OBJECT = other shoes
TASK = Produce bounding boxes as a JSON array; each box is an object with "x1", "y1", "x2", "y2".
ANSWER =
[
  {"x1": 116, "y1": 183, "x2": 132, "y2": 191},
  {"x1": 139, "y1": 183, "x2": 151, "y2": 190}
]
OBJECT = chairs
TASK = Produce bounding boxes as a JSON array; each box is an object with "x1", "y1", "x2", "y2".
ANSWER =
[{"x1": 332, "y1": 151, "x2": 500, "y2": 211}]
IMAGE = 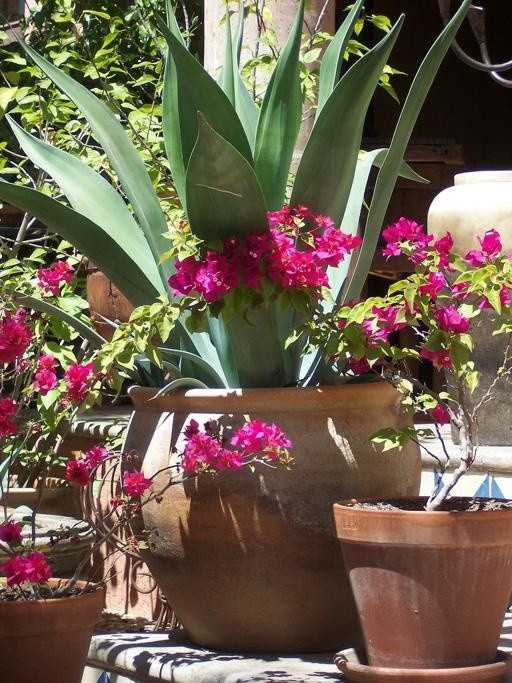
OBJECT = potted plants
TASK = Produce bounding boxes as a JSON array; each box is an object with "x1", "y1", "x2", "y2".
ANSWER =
[{"x1": 0, "y1": 0, "x2": 485, "y2": 657}]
———
Task prompt »
Please give the lines above as a numbered list, skipping blank ones and leaving out the pictures.

Completed task »
1. OBJECT = other shoes
2. TASK = Produce bounding boxes as a JSON array; each box is an object with "x1", "y1", "x2", "y2".
3. ANSWER =
4. [
5.   {"x1": 116, "y1": 183, "x2": 132, "y2": 191},
6.   {"x1": 139, "y1": 183, "x2": 151, "y2": 190}
7. ]
8. OBJECT = chairs
9. TASK = Produce bounding boxes as a JSON array; each box is an object with "x1", "y1", "x2", "y2".
10. ANSWER =
11. [{"x1": 332, "y1": 151, "x2": 500, "y2": 211}]
12. IMAGE = 
13. OBJECT = potted plants
14. TASK = Produce bounding boxes as a JSON array; each box is an object with "x1", "y1", "x2", "y2".
15. ANSWER =
16. [{"x1": 0, "y1": 0, "x2": 485, "y2": 657}]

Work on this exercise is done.